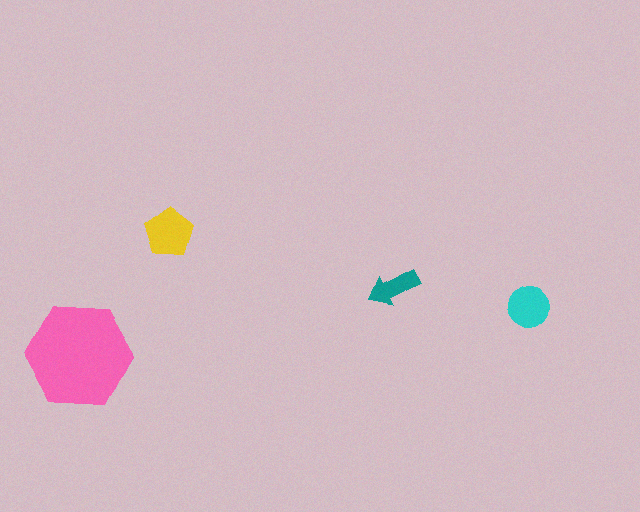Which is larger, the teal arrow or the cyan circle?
The cyan circle.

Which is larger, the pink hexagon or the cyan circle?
The pink hexagon.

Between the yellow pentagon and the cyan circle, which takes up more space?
The yellow pentagon.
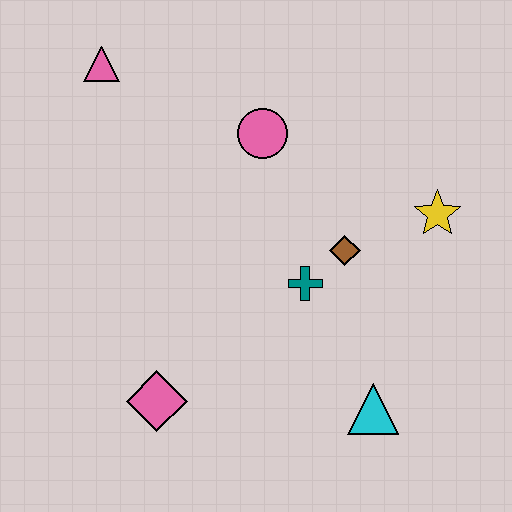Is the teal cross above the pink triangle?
No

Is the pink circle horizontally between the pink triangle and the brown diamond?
Yes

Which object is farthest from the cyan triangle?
The pink triangle is farthest from the cyan triangle.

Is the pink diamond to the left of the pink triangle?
No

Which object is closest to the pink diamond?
The teal cross is closest to the pink diamond.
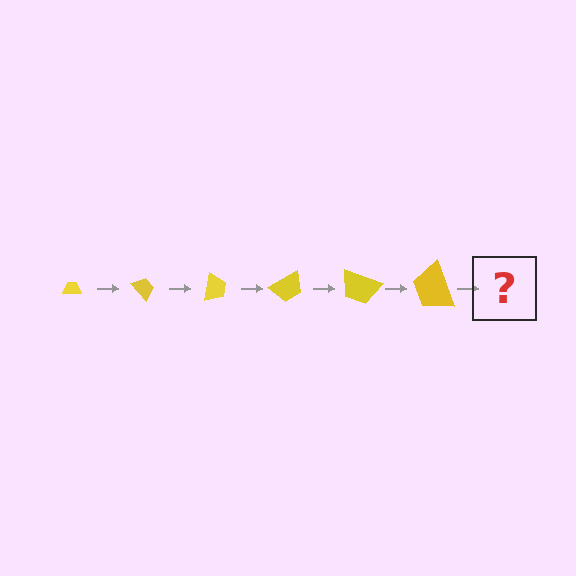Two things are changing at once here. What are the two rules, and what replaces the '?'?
The two rules are that the trapezoid grows larger each step and it rotates 50 degrees clockwise each step. The '?' should be a trapezoid, larger than the previous one and rotated 300 degrees clockwise from the start.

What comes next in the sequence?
The next element should be a trapezoid, larger than the previous one and rotated 300 degrees clockwise from the start.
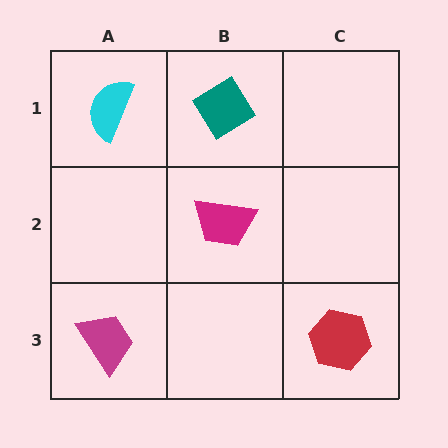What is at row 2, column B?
A magenta trapezoid.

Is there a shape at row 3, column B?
No, that cell is empty.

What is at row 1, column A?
A cyan semicircle.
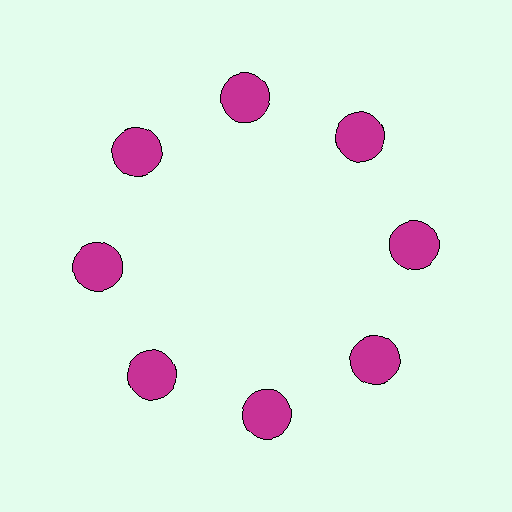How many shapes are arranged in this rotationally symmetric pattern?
There are 8 shapes, arranged in 8 groups of 1.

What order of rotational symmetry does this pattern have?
This pattern has 8-fold rotational symmetry.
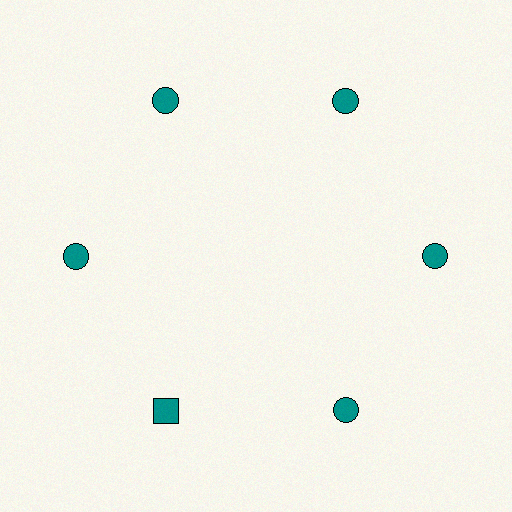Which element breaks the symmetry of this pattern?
The teal square at roughly the 7 o'clock position breaks the symmetry. All other shapes are teal circles.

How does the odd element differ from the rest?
It has a different shape: square instead of circle.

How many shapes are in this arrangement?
There are 6 shapes arranged in a ring pattern.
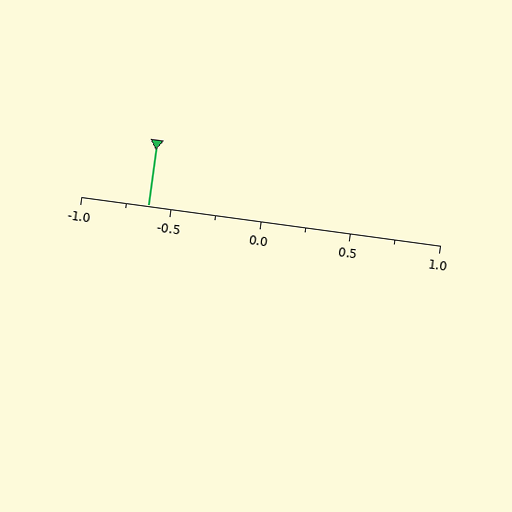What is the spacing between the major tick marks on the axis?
The major ticks are spaced 0.5 apart.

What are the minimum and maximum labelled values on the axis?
The axis runs from -1.0 to 1.0.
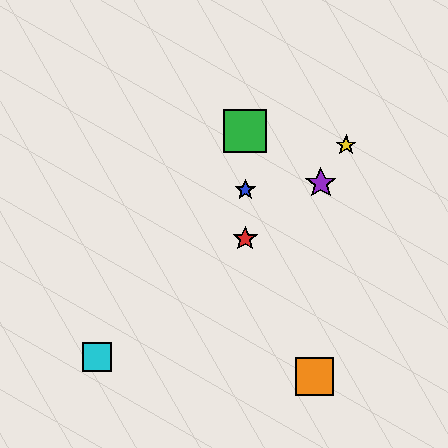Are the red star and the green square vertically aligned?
Yes, both are at x≈245.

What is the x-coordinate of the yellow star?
The yellow star is at x≈346.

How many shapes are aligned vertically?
3 shapes (the red star, the blue star, the green square) are aligned vertically.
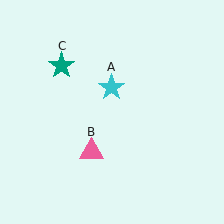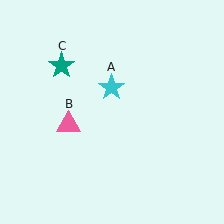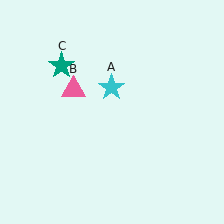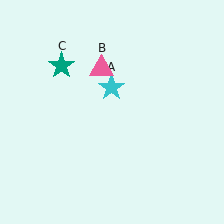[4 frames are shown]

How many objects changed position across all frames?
1 object changed position: pink triangle (object B).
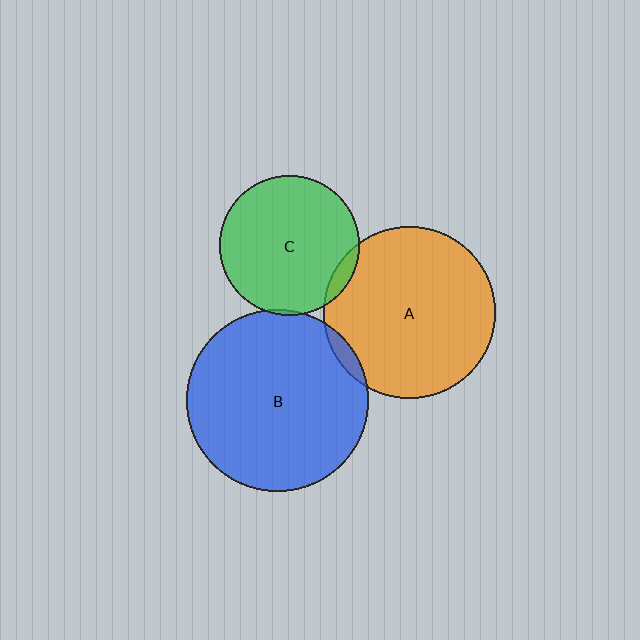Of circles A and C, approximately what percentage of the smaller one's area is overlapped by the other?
Approximately 5%.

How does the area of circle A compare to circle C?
Approximately 1.5 times.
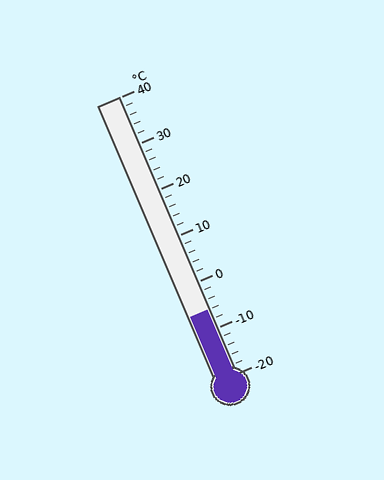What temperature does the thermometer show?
The thermometer shows approximately -6°C.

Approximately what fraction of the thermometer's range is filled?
The thermometer is filled to approximately 25% of its range.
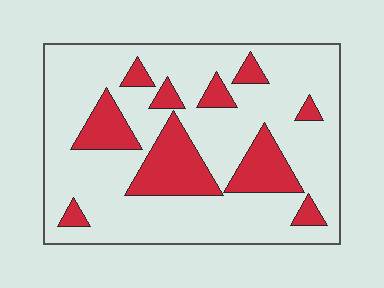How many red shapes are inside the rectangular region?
10.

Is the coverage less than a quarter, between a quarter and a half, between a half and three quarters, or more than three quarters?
Less than a quarter.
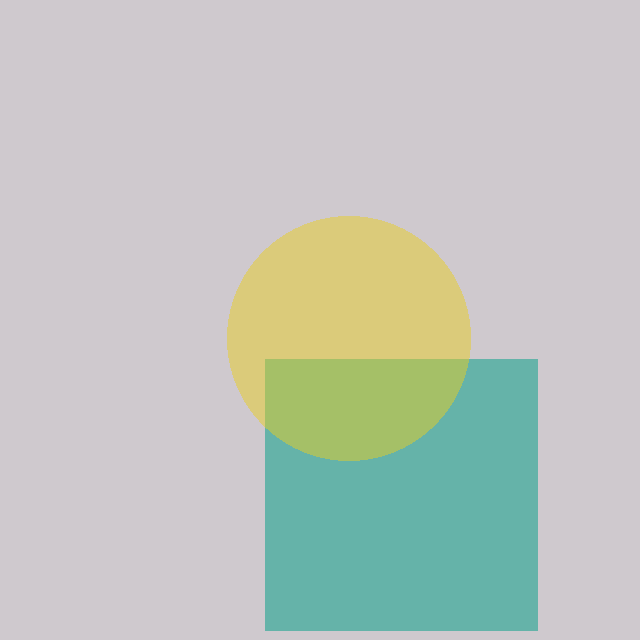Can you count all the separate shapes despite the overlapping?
Yes, there are 2 separate shapes.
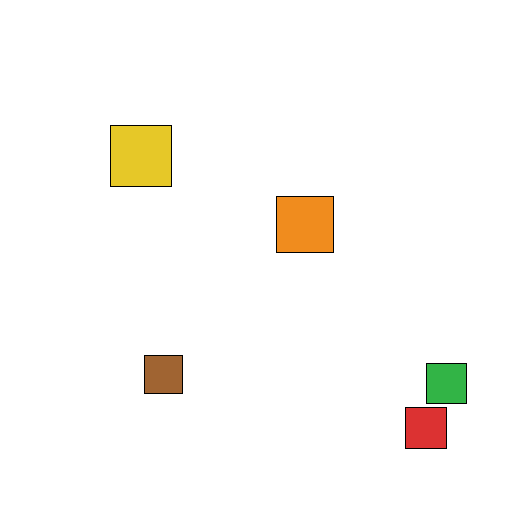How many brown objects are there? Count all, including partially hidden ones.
There is 1 brown object.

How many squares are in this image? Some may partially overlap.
There are 5 squares.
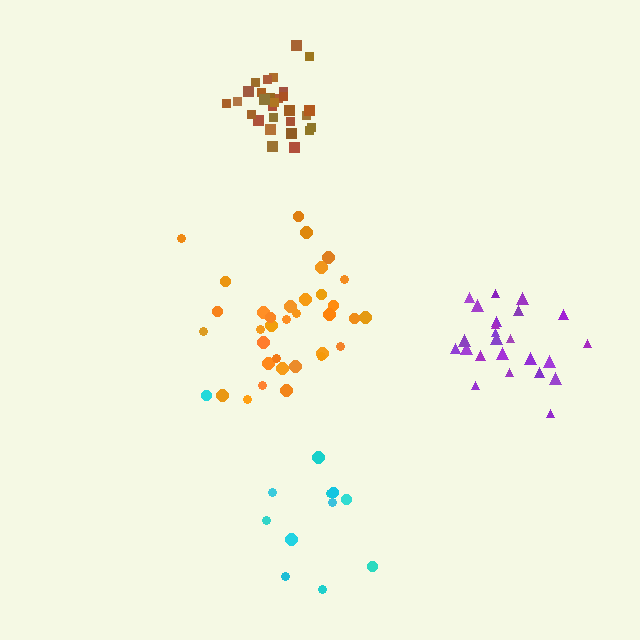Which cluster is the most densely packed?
Brown.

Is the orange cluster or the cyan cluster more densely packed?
Orange.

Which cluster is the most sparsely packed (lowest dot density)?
Cyan.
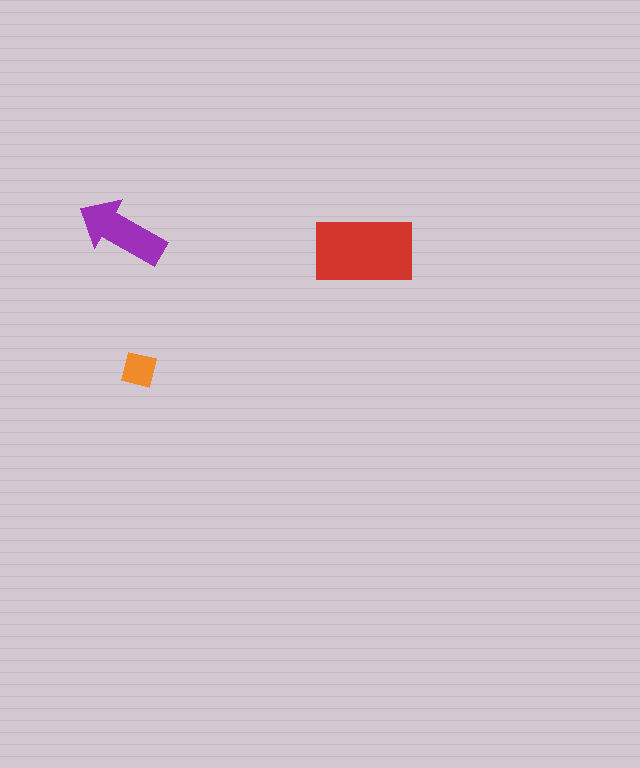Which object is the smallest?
The orange square.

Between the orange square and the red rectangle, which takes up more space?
The red rectangle.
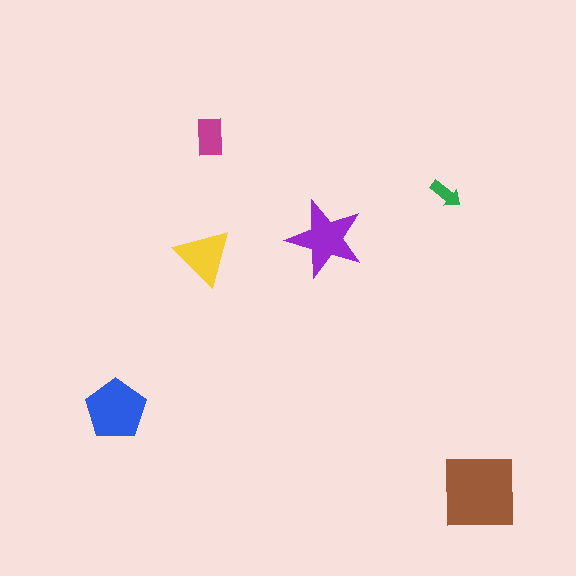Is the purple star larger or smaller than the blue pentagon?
Smaller.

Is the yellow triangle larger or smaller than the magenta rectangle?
Larger.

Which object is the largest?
The brown square.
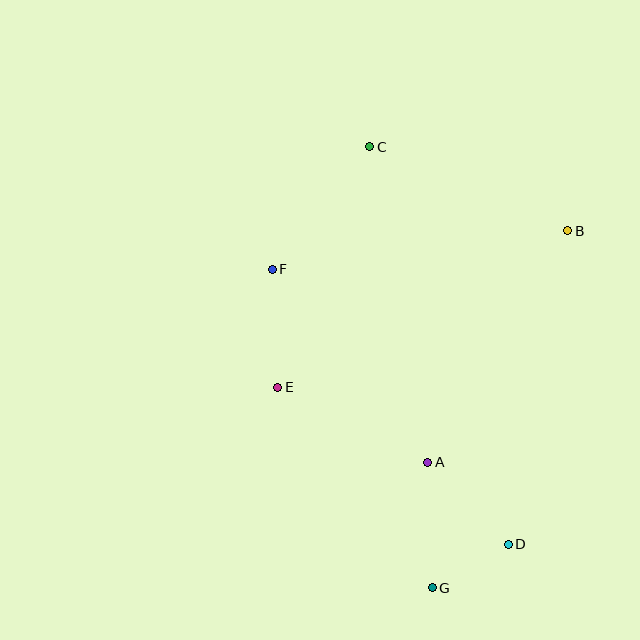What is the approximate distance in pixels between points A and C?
The distance between A and C is approximately 321 pixels.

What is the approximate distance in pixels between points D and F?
The distance between D and F is approximately 363 pixels.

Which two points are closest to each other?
Points D and G are closest to each other.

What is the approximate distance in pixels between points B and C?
The distance between B and C is approximately 215 pixels.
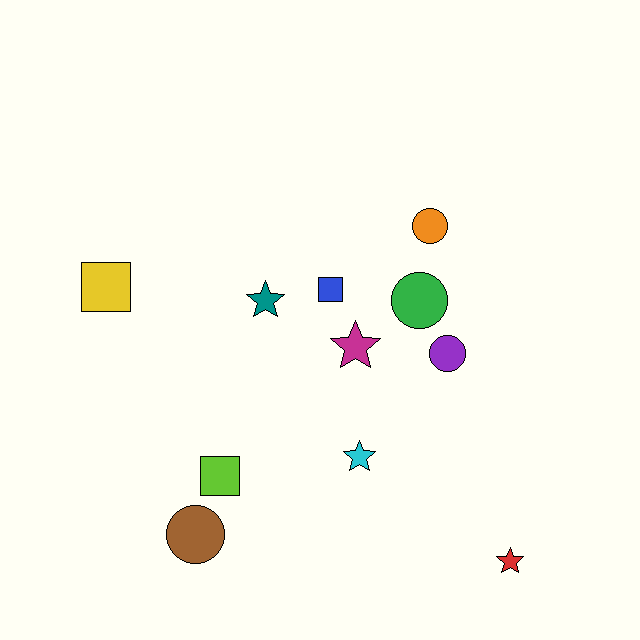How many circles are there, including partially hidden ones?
There are 4 circles.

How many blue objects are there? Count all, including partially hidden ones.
There is 1 blue object.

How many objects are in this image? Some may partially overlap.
There are 11 objects.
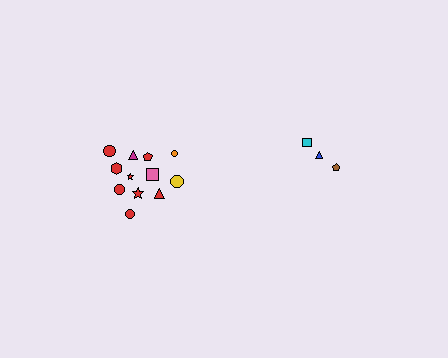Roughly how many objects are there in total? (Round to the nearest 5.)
Roughly 15 objects in total.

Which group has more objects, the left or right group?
The left group.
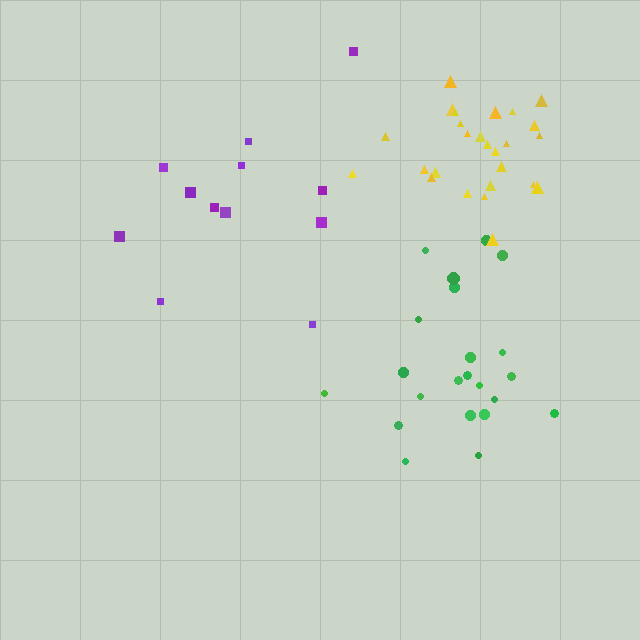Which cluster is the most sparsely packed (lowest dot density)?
Purple.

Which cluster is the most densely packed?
Yellow.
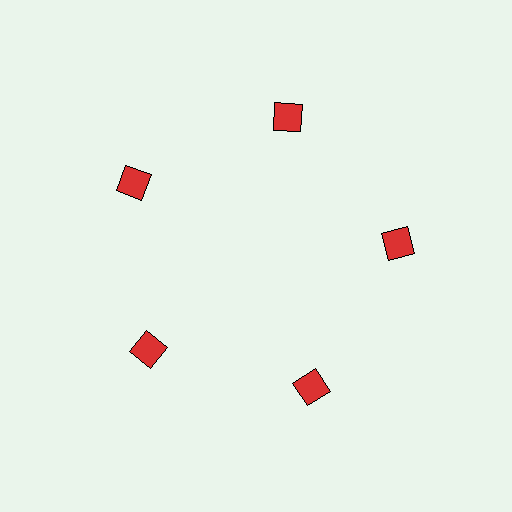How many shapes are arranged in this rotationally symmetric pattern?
There are 5 shapes, arranged in 5 groups of 1.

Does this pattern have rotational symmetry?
Yes, this pattern has 5-fold rotational symmetry. It looks the same after rotating 72 degrees around the center.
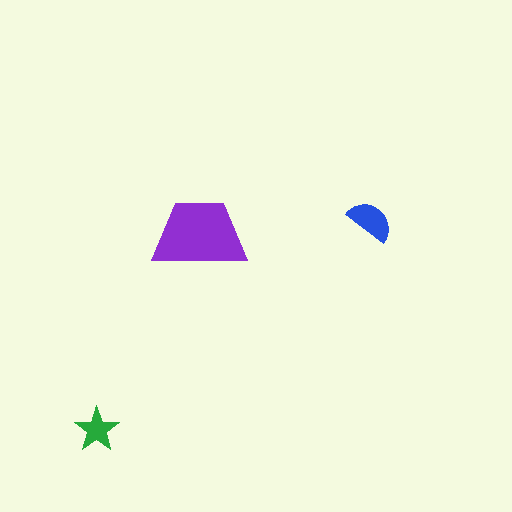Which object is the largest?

★ ★ ★ ★ ★

Repeat the material above verbatim. Leave the pictures behind.

▶ **RESULT OF THE TASK**
Which is larger, the teal arrow or the cyan circle?
The cyan circle.

Which is larger, the pink hexagon or the cyan circle?
The pink hexagon.

Between the yellow pentagon and the cyan circle, which takes up more space?
The yellow pentagon.
Is the teal cross above the pink triangle?
No

Is the pink circle horizontally between the pink triangle and the brown diamond?
Yes

Which object is farthest from the cyan triangle?
The pink triangle is farthest from the cyan triangle.

Is the pink diamond to the left of the pink triangle?
No

Which object is closest to the pink diamond?
The teal cross is closest to the pink diamond.
Two things are changing at once here. What are the two rules, and what replaces the '?'?
The two rules are that the trapezoid grows larger each step and it rotates 50 degrees clockwise each step. The '?' should be a trapezoid, larger than the previous one and rotated 300 degrees clockwise from the start.

What comes next in the sequence?
The next element should be a trapezoid, larger than the previous one and rotated 300 degrees clockwise from the start.
What is at row 2, column B?
A magenta trapezoid.

Is there a shape at row 3, column B?
No, that cell is empty.

What is at row 1, column A?
A cyan semicircle.
How many shapes are arranged in this rotationally symmetric pattern?
There are 8 shapes, arranged in 8 groups of 1.

What order of rotational symmetry does this pattern have?
This pattern has 8-fold rotational symmetry.
Which element breaks the symmetry of this pattern?
The teal square at roughly the 7 o'clock position breaks the symmetry. All other shapes are teal circles.

How does the odd element differ from the rest?
It has a different shape: square instead of circle.

How many shapes are in this arrangement?
There are 6 shapes arranged in a ring pattern.
What is the spacing between the major tick marks on the axis?
The major ticks are spaced 0.5 apart.

What are the minimum and maximum labelled values on the axis?
The axis runs from -1.0 to 1.0.
Are the red star and the green square vertically aligned?
Yes, both are at x≈245.

What is the x-coordinate of the yellow star?
The yellow star is at x≈346.

How many shapes are aligned vertically?
3 shapes (the red star, the blue star, the green square) are aligned vertically.
[4 frames are shown]

How many objects changed position across all frames?
1 object changed position: pink triangle (object B).
Of circles A and C, approximately what percentage of the smaller one's area is overlapped by the other?
Approximately 5%.

How does the area of circle A compare to circle C?
Approximately 1.5 times.
What temperature does the thermometer show?
The thermometer shows approximately -6°C.

Approximately what fraction of the thermometer's range is filled?
The thermometer is filled to approximately 25% of its range.
How many red shapes are inside the rectangular region?
10.

Is the coverage less than a quarter, between a quarter and a half, between a half and three quarters, or more than three quarters?
Less than a quarter.
Can you count all the separate shapes despite the overlapping?
Yes, there are 2 separate shapes.
How many brown objects are there? Count all, including partially hidden ones.
There is 1 brown object.

How many squares are in this image? Some may partially overlap.
There are 5 squares.
Which cluster is the most densely packed?
Brown.

Is the orange cluster or the cyan cluster more densely packed?
Orange.

Which cluster is the most sparsely packed (lowest dot density)?
Cyan.
Which object is the smallest?
The orange square.

Between the orange square and the red rectangle, which takes up more space?
The red rectangle.
Is the purple star larger or smaller than the blue pentagon?
Smaller.

Is the yellow triangle larger or smaller than the magenta rectangle?
Larger.

Which object is the largest?
The brown square.
What is the approximate distance in pixels between points A and C?
The distance between A and C is approximately 321 pixels.

What is the approximate distance in pixels between points D and F?
The distance between D and F is approximately 363 pixels.

Which two points are closest to each other?
Points D and G are closest to each other.

What is the approximate distance in pixels between points B and C?
The distance between B and C is approximately 215 pixels.
How many circles are there, including partially hidden ones?
There are 4 circles.

How many blue objects are there? Count all, including partially hidden ones.
There is 1 blue object.

How many objects are in this image? Some may partially overlap.
There are 11 objects.
Roughly how many objects are there in total? (Round to the nearest 5.)
Roughly 15 objects in total.

Which group has more objects, the left or right group?
The left group.
Which cluster is the most sparsely packed (lowest dot density)?
Purple.

Which cluster is the most densely packed?
Yellow.
How many shapes are arranged in this rotationally symmetric pattern?
There are 5 shapes, arranged in 5 groups of 1.

Does this pattern have rotational symmetry?
Yes, this pattern has 5-fold rotational symmetry. It looks the same after rotating 72 degrees around the center.
Which object is the largest?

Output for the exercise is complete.